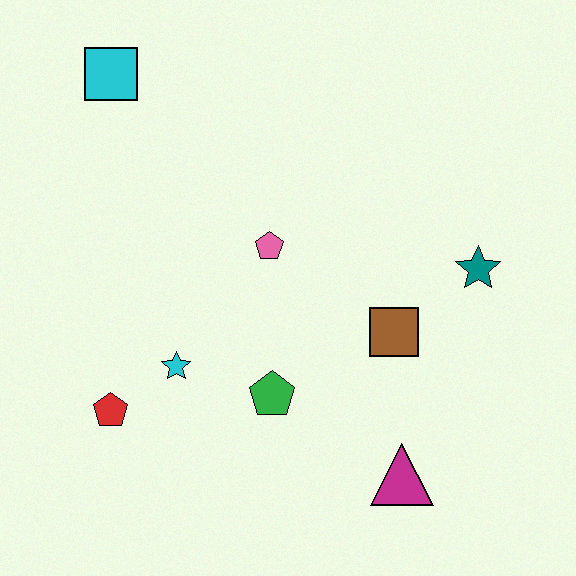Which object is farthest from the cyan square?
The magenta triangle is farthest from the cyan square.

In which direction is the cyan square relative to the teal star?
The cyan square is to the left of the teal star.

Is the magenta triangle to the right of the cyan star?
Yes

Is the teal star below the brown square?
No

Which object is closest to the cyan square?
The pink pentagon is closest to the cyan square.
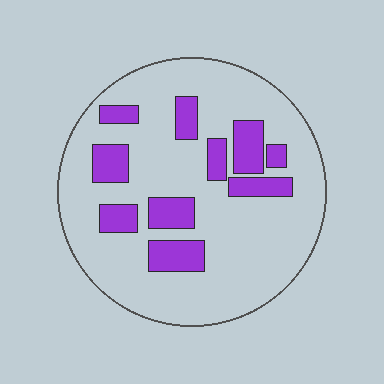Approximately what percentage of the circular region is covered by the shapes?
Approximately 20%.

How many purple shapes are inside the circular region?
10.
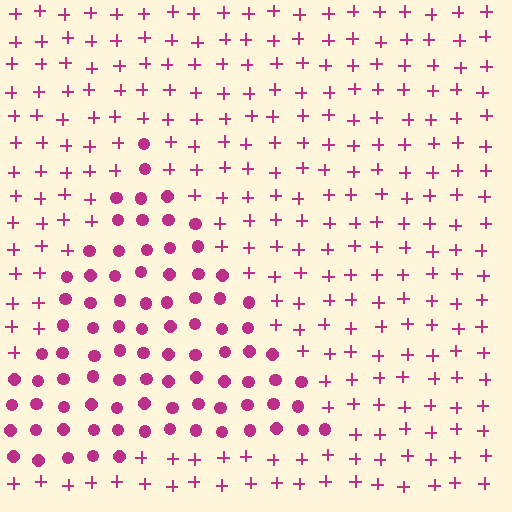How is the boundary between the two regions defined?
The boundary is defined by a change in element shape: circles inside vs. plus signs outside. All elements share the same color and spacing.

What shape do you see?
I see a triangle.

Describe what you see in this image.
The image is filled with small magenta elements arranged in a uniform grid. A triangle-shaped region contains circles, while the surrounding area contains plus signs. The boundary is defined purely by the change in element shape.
---------------
Your task is to repeat the material above exactly, without its pictures.

**TASK SOLUTION**.
Which object is farthest from the cyan square?
The magenta triangle is farthest from the cyan square.

In which direction is the cyan square relative to the teal star?
The cyan square is to the left of the teal star.

Is the magenta triangle to the right of the cyan star?
Yes

Is the teal star below the brown square?
No

Which object is closest to the cyan square?
The pink pentagon is closest to the cyan square.
Approximately what percentage of the circular region is covered by the shapes?
Approximately 20%.

How many purple shapes are inside the circular region?
10.
How is the boundary between the two regions defined?
The boundary is defined by a change in element shape: circles inside vs. plus signs outside. All elements share the same color and spacing.

What shape do you see?
I see a triangle.

Describe what you see in this image.
The image is filled with small magenta elements arranged in a uniform grid. A triangle-shaped region contains circles, while the surrounding area contains plus signs. The boundary is defined purely by the change in element shape.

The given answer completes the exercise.